** start Input **

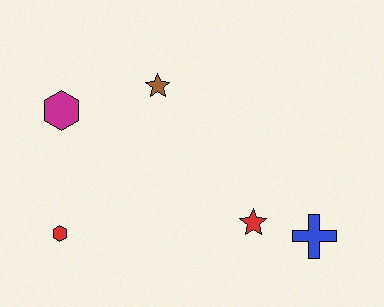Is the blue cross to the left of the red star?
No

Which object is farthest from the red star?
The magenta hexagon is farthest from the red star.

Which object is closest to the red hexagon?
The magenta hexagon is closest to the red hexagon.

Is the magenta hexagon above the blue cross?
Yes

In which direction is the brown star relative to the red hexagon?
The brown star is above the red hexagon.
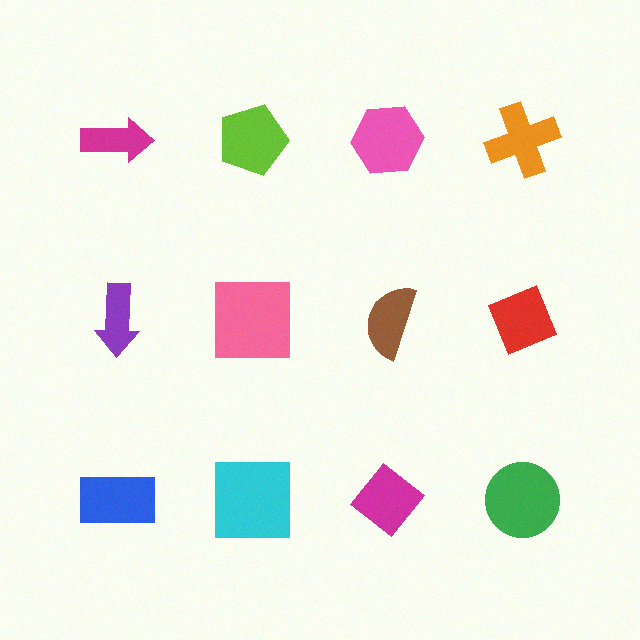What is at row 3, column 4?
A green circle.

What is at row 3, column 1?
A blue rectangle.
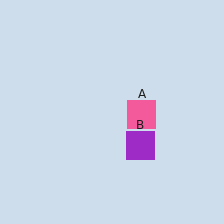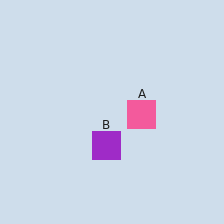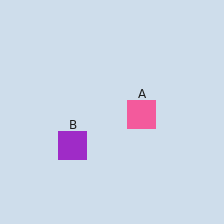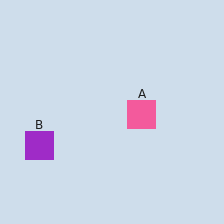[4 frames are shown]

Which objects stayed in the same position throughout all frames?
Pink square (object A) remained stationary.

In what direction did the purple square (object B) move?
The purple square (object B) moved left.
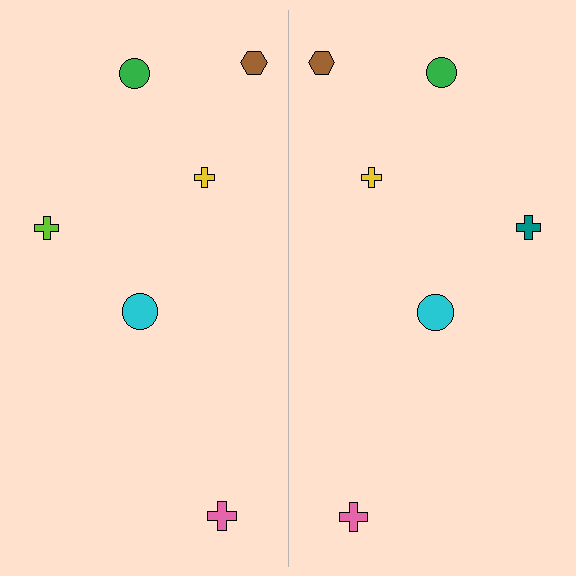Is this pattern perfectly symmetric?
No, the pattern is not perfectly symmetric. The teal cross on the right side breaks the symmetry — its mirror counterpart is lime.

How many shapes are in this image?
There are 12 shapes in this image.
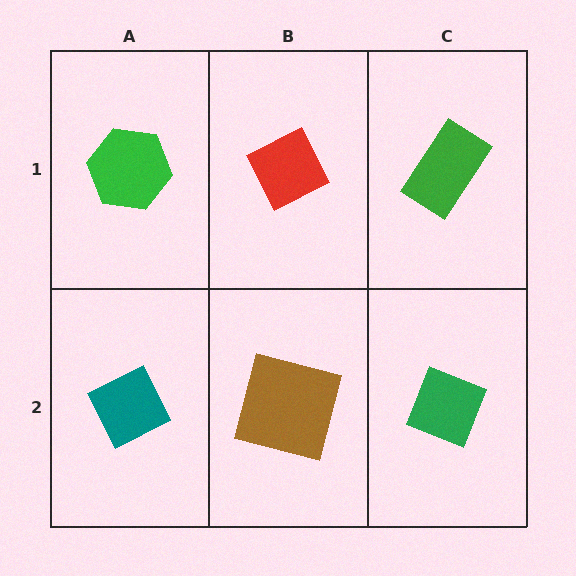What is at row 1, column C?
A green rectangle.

** end Input **

* [Exercise requirements]: Output the line that contains "Is this pattern perfectly symmetric?" and every subsequent line through the end of the entries, exactly as given, without pictures.

* [Answer in full]:
Is this pattern perfectly symmetric?
No, the pattern is not perfectly symmetric. The teal cross on the right side breaks the symmetry — its mirror counterpart is lime.

How many shapes are in this image?
There are 12 shapes in this image.
What is at row 1, column C?
A green rectangle.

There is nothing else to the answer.